> _WHAT IS REQUIRED_
Give the data again exactly as written, skipping any pictures.
══ EXTRACTED ENTRIES ══
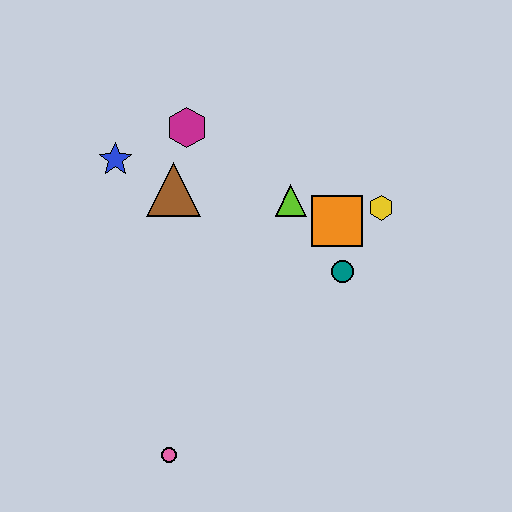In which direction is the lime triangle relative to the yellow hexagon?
The lime triangle is to the left of the yellow hexagon.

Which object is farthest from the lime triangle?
The pink circle is farthest from the lime triangle.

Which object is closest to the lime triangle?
The orange square is closest to the lime triangle.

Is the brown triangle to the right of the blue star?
Yes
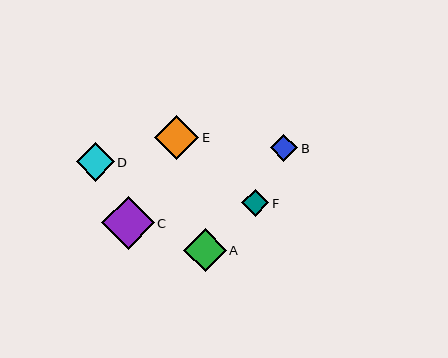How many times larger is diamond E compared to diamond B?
Diamond E is approximately 1.6 times the size of diamond B.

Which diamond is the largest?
Diamond C is the largest with a size of approximately 53 pixels.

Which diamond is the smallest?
Diamond F is the smallest with a size of approximately 27 pixels.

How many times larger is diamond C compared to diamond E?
Diamond C is approximately 1.2 times the size of diamond E.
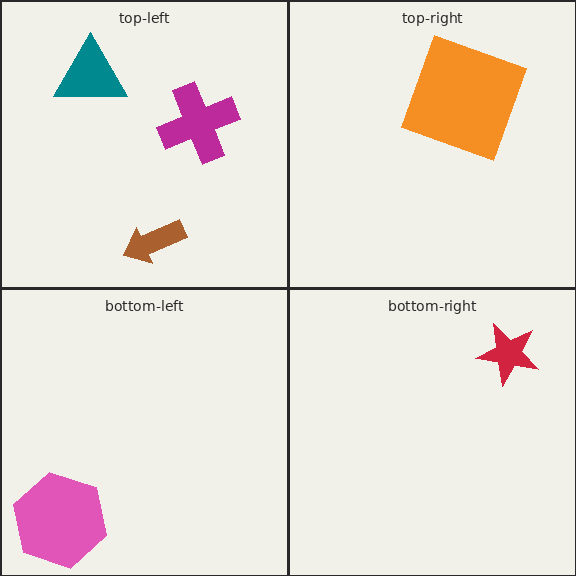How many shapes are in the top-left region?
═══
> _EXERCISE ANSWER_
In which direction is the lime triangle relative to the yellow hexagon?
The lime triangle is to the left of the yellow hexagon.

Which object is farthest from the lime triangle?
The pink circle is farthest from the lime triangle.

Which object is closest to the lime triangle?
The orange square is closest to the lime triangle.

Is the brown triangle to the right of the blue star?
Yes
How many times larger is diamond E compared to diamond B?
Diamond E is approximately 1.6 times the size of diamond B.

Which diamond is the largest?
Diamond C is the largest with a size of approximately 53 pixels.

Which diamond is the smallest?
Diamond F is the smallest with a size of approximately 27 pixels.

How many times larger is diamond C compared to diamond E?
Diamond C is approximately 1.2 times the size of diamond E.
How many shapes are in the top-left region?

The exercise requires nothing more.